#### Goal
Start with the line that contains "What shape is directly inside the pink" and end with the line that contains "How many red objects are in this image?"; retype those lines and the ones between them exactly, without any pictures.

--- Start Working data ---

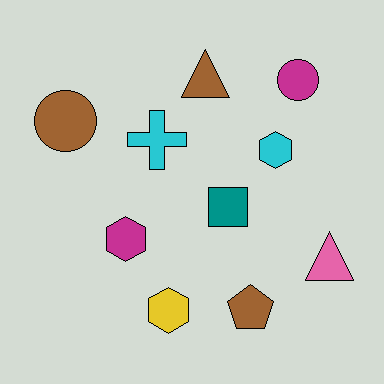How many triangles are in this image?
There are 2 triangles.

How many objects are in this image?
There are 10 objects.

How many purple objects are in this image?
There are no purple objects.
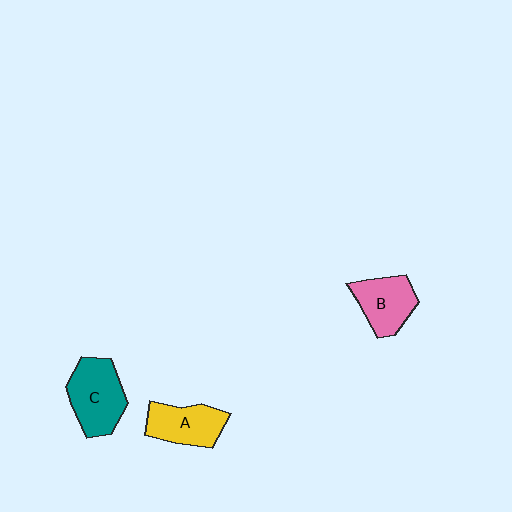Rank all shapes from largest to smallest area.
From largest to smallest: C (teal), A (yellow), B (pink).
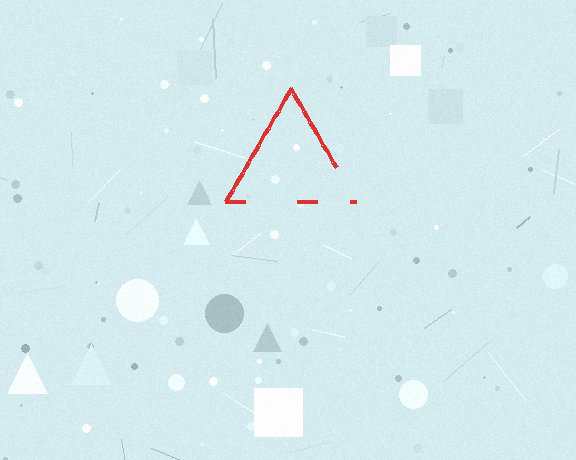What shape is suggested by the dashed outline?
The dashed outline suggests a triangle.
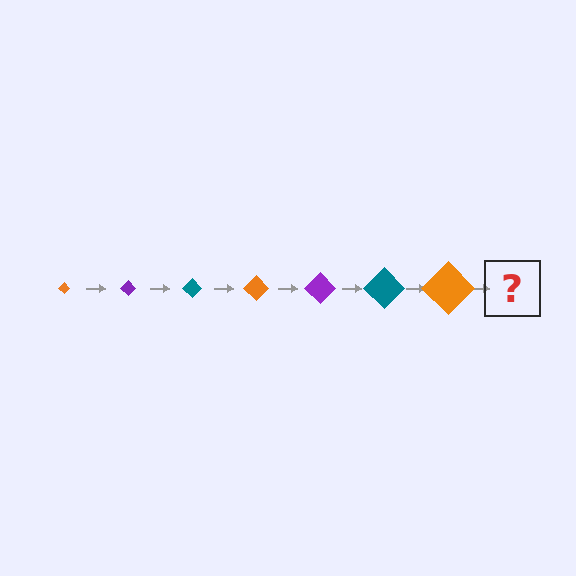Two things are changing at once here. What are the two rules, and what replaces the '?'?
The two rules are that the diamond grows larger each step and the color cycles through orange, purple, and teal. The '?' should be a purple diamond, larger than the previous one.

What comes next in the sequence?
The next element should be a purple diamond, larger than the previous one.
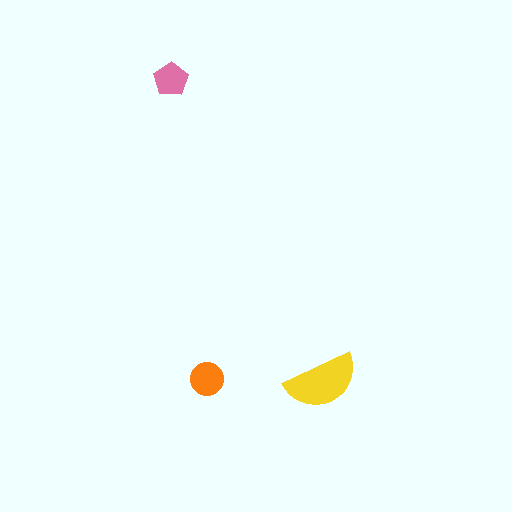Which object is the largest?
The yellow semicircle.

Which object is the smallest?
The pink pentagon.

--- End Working data ---
--- Start Working data ---

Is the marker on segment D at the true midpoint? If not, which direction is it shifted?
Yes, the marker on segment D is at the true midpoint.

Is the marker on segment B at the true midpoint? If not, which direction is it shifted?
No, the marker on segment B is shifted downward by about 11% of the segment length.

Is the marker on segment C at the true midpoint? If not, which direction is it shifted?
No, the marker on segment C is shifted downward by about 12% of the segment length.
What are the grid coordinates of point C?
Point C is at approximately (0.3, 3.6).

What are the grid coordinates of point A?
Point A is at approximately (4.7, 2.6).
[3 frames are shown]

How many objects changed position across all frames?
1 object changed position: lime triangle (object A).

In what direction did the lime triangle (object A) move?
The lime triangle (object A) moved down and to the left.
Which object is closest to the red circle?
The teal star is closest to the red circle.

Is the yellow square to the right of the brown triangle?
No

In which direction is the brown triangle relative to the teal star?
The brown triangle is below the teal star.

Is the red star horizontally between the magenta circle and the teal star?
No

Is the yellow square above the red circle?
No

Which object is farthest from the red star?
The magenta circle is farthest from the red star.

--- End Working data ---
--- Start Working data ---

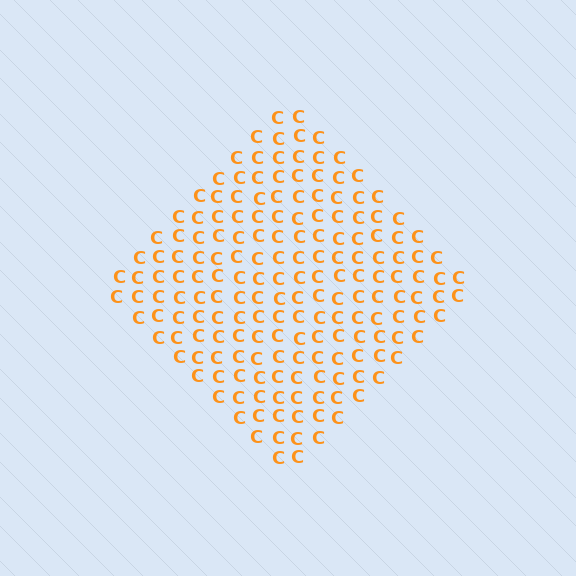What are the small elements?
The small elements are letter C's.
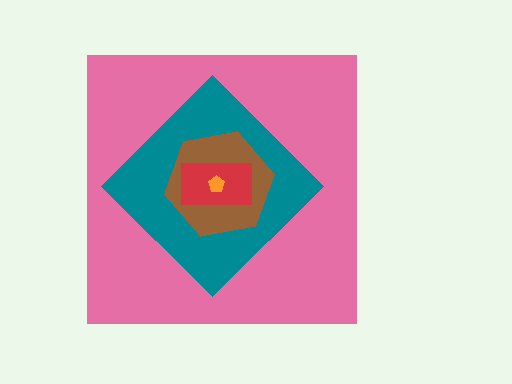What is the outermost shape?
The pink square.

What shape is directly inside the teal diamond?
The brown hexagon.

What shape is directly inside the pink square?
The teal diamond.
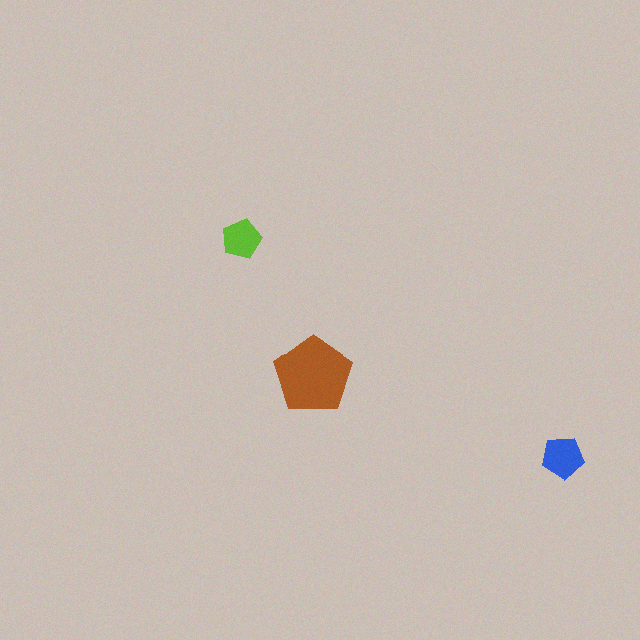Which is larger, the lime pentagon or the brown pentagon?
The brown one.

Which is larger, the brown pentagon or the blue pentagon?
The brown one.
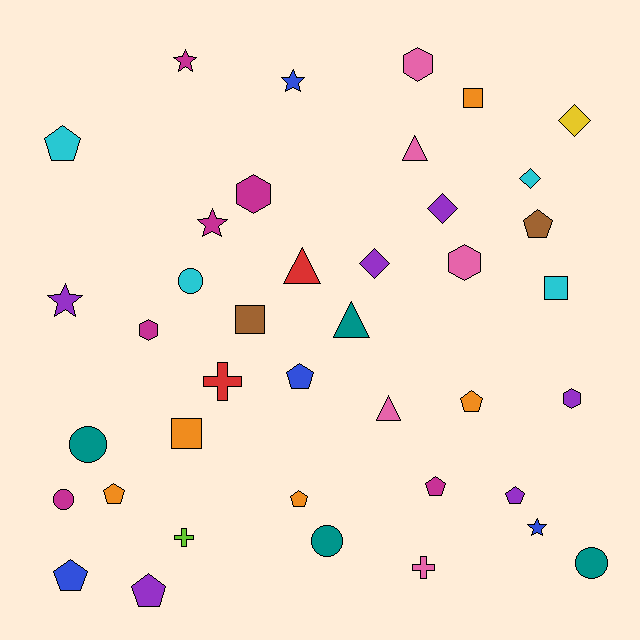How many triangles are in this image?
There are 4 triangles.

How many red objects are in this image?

--- End Working data ---

#### Written answer
What shape is directly inside the pink square?
The teal diamond.
Which is larger, the lime pentagon or the brown pentagon?
The brown one.

Which is larger, the brown pentagon or the blue pentagon?
The brown one.
How many triangles are in this image?
There are 4 triangles.

How many red objects are in this image?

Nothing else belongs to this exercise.